##### ENTRIES PROVIDED #####

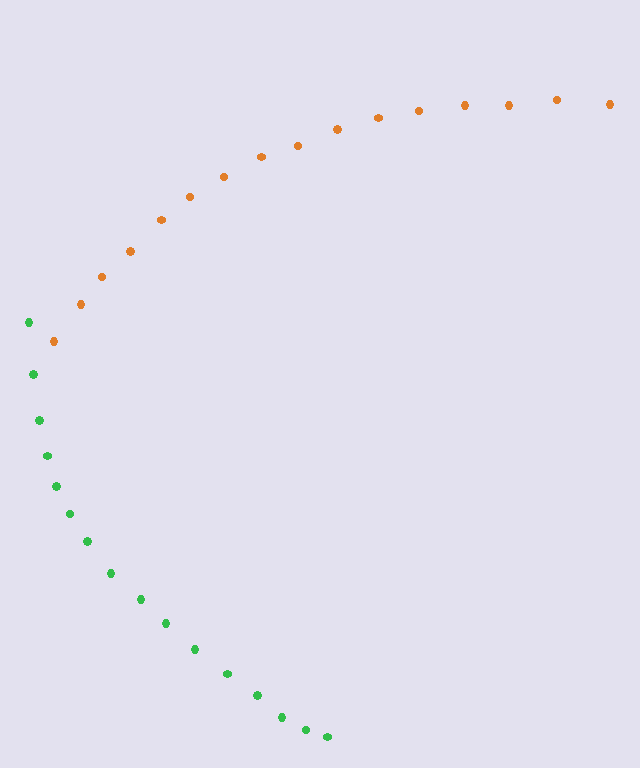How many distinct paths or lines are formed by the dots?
There are 2 distinct paths.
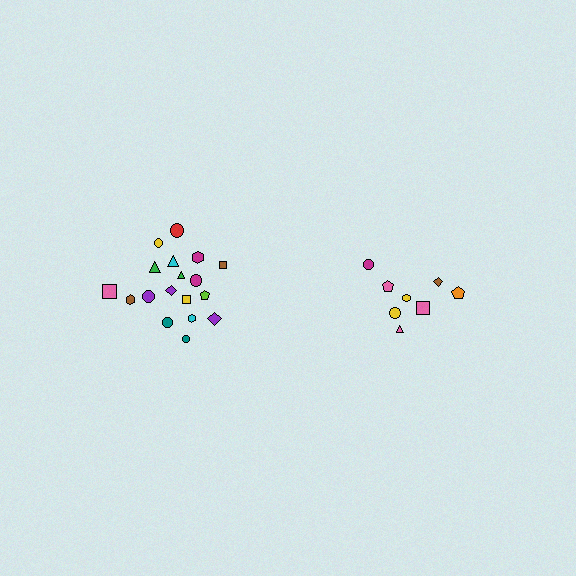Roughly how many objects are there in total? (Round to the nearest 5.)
Roughly 25 objects in total.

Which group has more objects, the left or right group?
The left group.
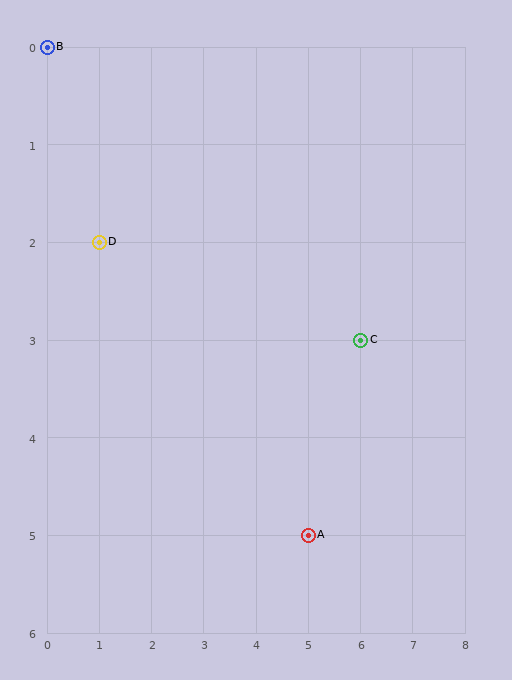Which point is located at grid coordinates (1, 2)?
Point D is at (1, 2).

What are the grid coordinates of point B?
Point B is at grid coordinates (0, 0).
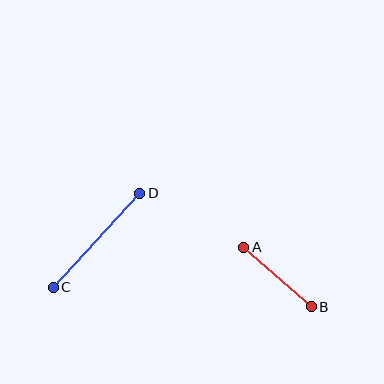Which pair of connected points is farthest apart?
Points C and D are farthest apart.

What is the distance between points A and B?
The distance is approximately 90 pixels.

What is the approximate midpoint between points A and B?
The midpoint is at approximately (277, 277) pixels.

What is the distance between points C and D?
The distance is approximately 128 pixels.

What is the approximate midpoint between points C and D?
The midpoint is at approximately (96, 240) pixels.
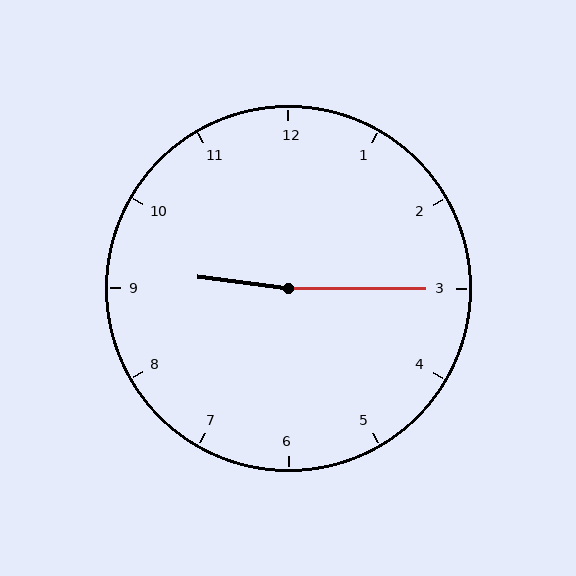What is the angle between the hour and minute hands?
Approximately 172 degrees.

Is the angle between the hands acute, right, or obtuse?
It is obtuse.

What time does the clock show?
9:15.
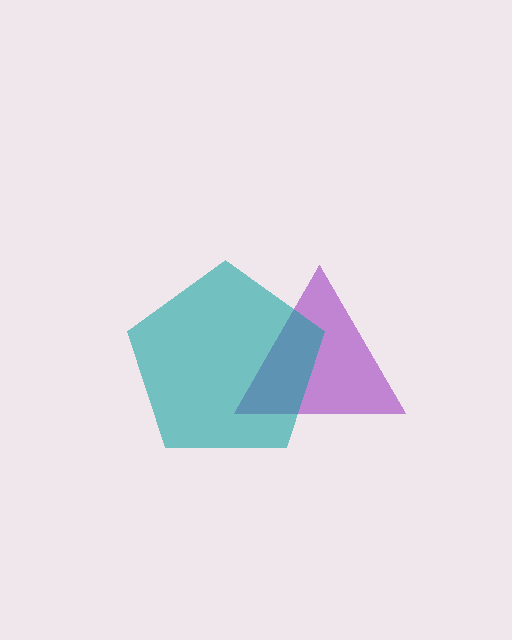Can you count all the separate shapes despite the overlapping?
Yes, there are 2 separate shapes.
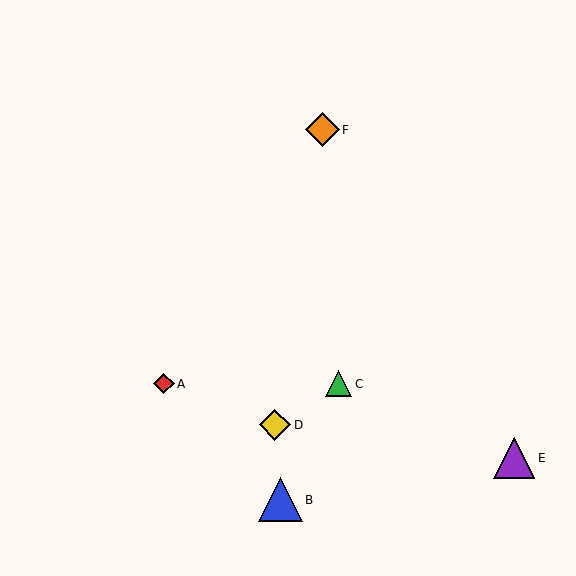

#####

## WHAT IS EXPECTED
Your task is to retype all the entries exactly and leave out any pictures.

## ANSWER
How many distinct paths or lines are formed by the dots?
There are 2 distinct paths.
Roughly how many objects are there in total? (Round to the nearest 5.)
Roughly 25 objects in total.

Which group has more objects, the left or right group?
The left group.
Which point is located at grid coordinates (1, 2)?
Point D is at (1, 2).

What are the grid coordinates of point B?
Point B is at grid coordinates (0, 0).
Which pair of connected points is farthest apart?
Points C and D are farthest apart.

What is the distance between points A and B?
The distance is approximately 90 pixels.

What is the approximate midpoint between points A and B?
The midpoint is at approximately (277, 277) pixels.

What is the distance between points C and D?
The distance is approximately 128 pixels.

What is the approximate midpoint between points C and D?
The midpoint is at approximately (96, 240) pixels.
What is the angle between the hour and minute hands?
Approximately 172 degrees.

Is the angle between the hands acute, right, or obtuse?
It is obtuse.

What time does the clock show?
9:15.
Can you count all the separate shapes despite the overlapping?
Yes, there are 2 separate shapes.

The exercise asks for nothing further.